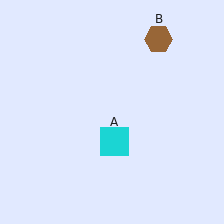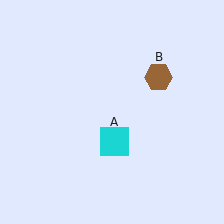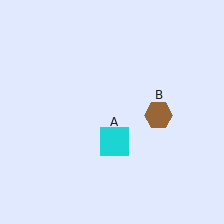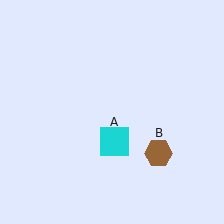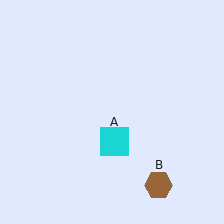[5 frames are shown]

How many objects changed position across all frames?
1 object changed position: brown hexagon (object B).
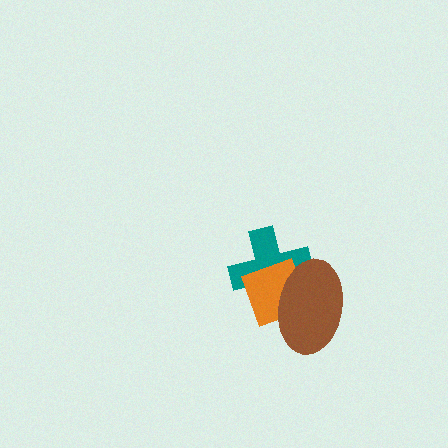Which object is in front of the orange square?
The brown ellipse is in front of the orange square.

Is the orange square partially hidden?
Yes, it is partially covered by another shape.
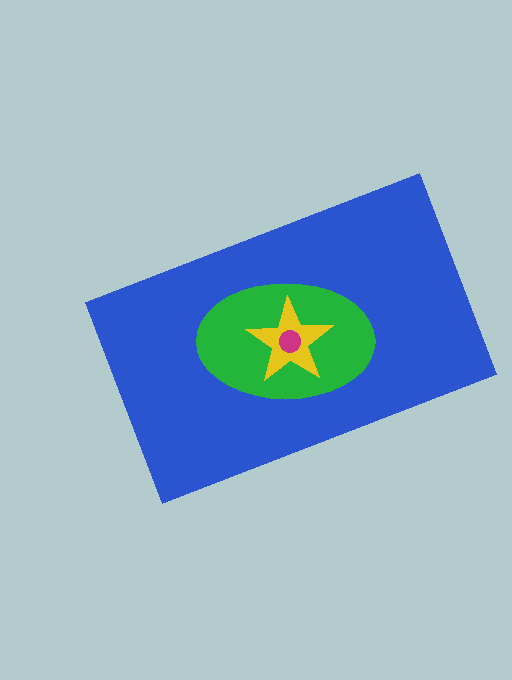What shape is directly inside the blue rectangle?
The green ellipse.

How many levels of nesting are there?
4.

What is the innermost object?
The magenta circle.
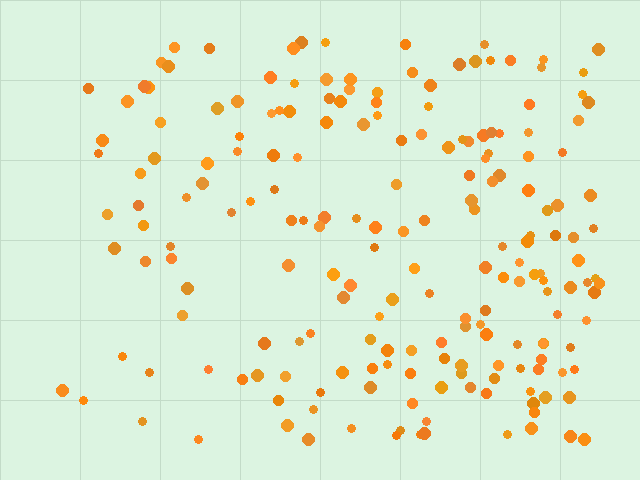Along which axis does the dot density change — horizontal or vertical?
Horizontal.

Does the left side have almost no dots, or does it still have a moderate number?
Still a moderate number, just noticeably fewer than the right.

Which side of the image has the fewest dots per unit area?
+ + + + + + +
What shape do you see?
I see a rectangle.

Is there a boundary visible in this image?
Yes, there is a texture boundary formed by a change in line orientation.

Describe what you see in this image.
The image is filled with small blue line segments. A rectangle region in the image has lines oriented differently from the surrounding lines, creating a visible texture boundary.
+ + + + + + +
* _WORK TO DO_:
Reproduce exactly the lines above starting at the line containing "How many levels of nesting are there?" and ending at the line containing "Which side of", including both, but not the pictures.

* _TASK SOLUTION_:
How many levels of nesting are there?
4.

What is the innermost object?
The magenta circle.
Along which axis does the dot density change — horizontal or vertical?
Horizontal.

Does the left side have almost no dots, or does it still have a moderate number?
Still a moderate number, just noticeably fewer than the right.

Which side of the image has the fewest dots per unit area?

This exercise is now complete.